[Dataset rows]
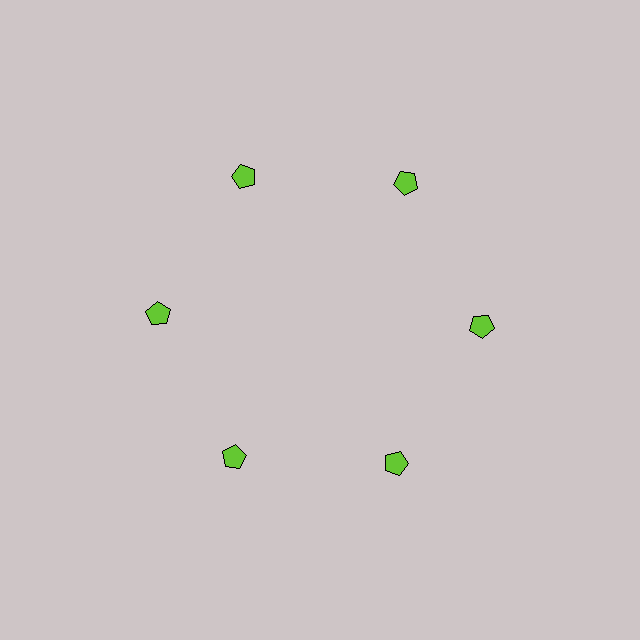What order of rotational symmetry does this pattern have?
This pattern has 6-fold rotational symmetry.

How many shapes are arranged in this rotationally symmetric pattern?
There are 6 shapes, arranged in 6 groups of 1.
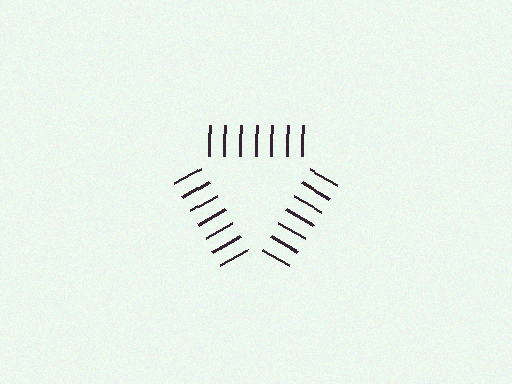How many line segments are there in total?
21 — 7 along each of the 3 edges.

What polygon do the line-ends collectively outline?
An illusory triangle — the line segments terminate on its edges but no continuous stroke is drawn.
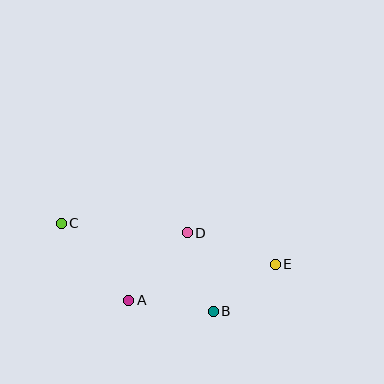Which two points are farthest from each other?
Points C and E are farthest from each other.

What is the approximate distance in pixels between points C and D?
The distance between C and D is approximately 126 pixels.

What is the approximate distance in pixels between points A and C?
The distance between A and C is approximately 102 pixels.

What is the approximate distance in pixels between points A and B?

▸ Problem to work on
Transcribe the records verbatim and omit the images.

▸ The solution
What order of rotational symmetry does this pattern have?
This pattern has 6-fold rotational symmetry.

How many shapes are arranged in this rotationally symmetric pattern?
There are 6 shapes, arranged in 6 groups of 1.
How many line segments are there in total?
21 — 7 along each of the 3 edges.

What polygon do the line-ends collectively outline?
An illusory triangle — the line segments terminate on its edges but no continuous stroke is drawn.
Which two points are farthest from each other?
Points C and E are farthest from each other.

What is the approximate distance in pixels between points C and D?
The distance between C and D is approximately 126 pixels.

What is the approximate distance in pixels between points A and C?
The distance between A and C is approximately 102 pixels.

What is the approximate distance in pixels between points A and B?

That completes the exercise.